### TASK PROMPT
Every entry that follows should be repeated exactly; drop the images.

### PROVIDED MATERIAL
==========

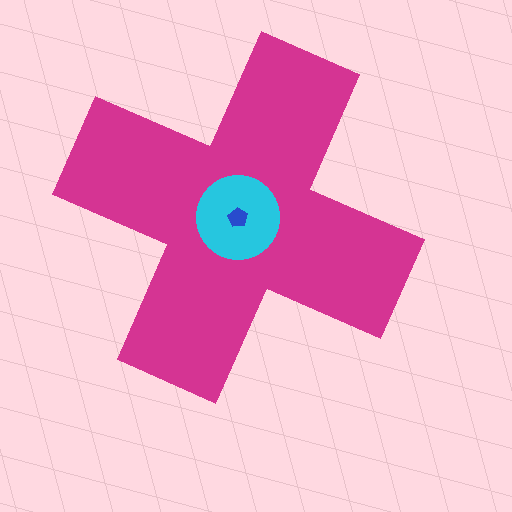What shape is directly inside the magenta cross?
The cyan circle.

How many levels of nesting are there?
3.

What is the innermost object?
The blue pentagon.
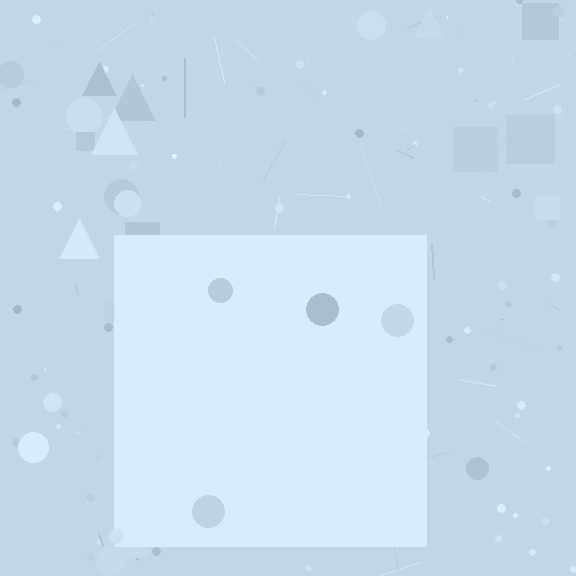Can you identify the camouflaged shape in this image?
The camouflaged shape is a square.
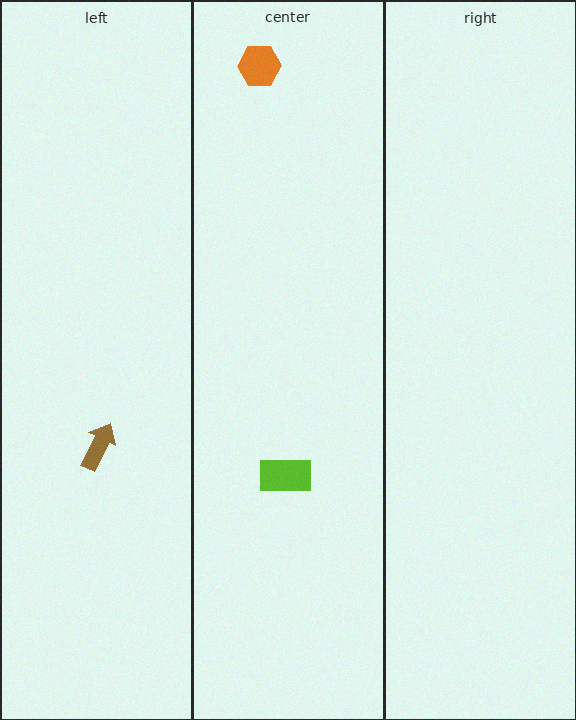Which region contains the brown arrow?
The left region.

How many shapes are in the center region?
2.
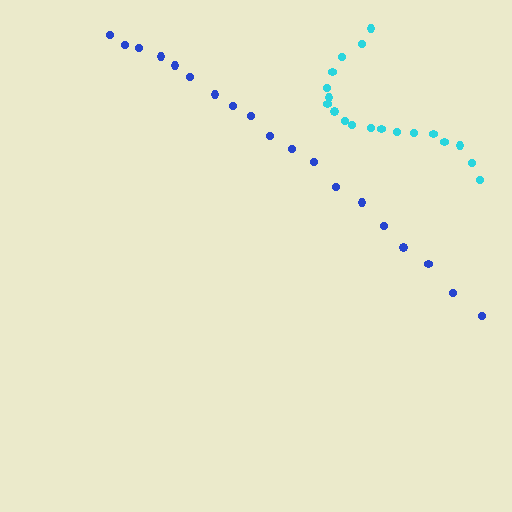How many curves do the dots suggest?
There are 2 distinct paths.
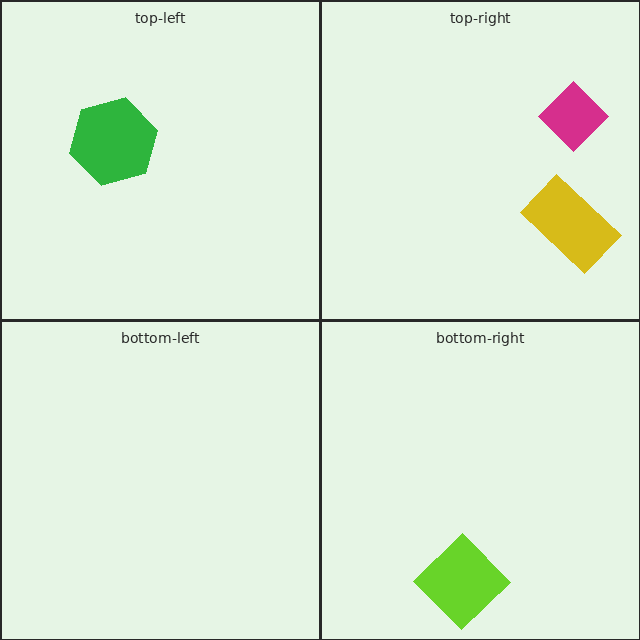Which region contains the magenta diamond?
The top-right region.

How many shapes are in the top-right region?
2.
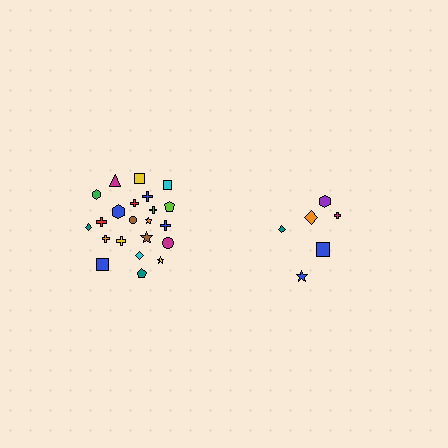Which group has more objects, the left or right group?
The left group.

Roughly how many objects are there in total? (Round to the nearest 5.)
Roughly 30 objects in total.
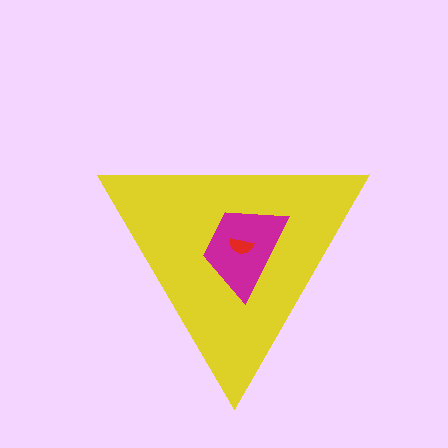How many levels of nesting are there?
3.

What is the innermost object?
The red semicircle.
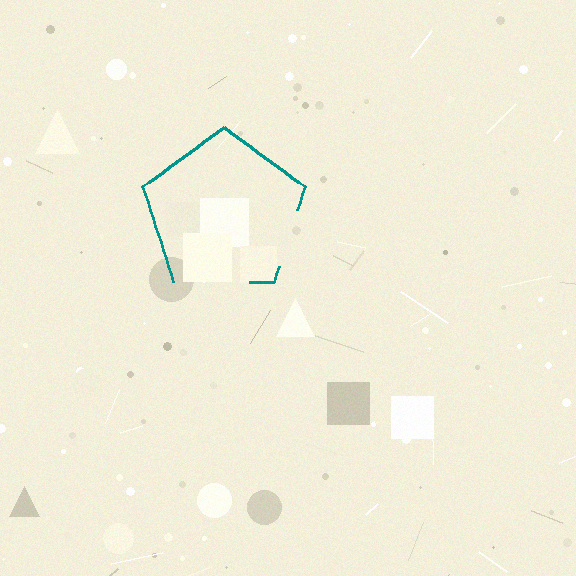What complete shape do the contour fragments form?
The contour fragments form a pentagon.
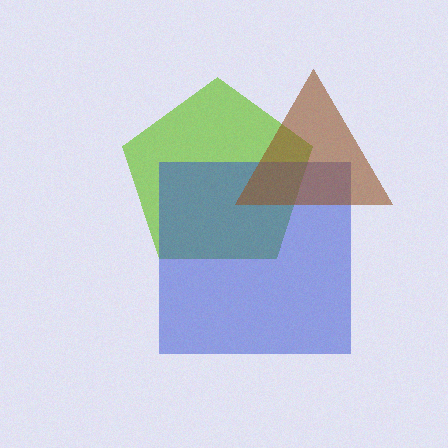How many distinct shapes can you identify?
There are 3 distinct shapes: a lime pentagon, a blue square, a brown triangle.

==========

### FULL RESPONSE
What shape is directly inside the magenta cross?
The cyan circle.

How many levels of nesting are there?
3.

What is the innermost object?
The blue pentagon.
Can you identify the camouflaged shape in this image?
The camouflaged shape is a square.
Which region contains the brown arrow?
The left region.

How many shapes are in the center region?
2.
How many curves do the dots suggest?
There are 2 distinct paths.
Which region contains the magenta diamond?
The top-right region.

How many shapes are in the top-right region?
2.
Which group has more objects, the left or right group?
The left group.

Roughly how many objects are there in total? (Round to the nearest 5.)
Roughly 30 objects in total.
How many levels of nesting are there?
3.

What is the innermost object?
The red semicircle.
What complete shape do the contour fragments form?
The contour fragments form a pentagon.
How many distinct shapes can you identify?
There are 3 distinct shapes: a lime pentagon, a blue square, a brown triangle.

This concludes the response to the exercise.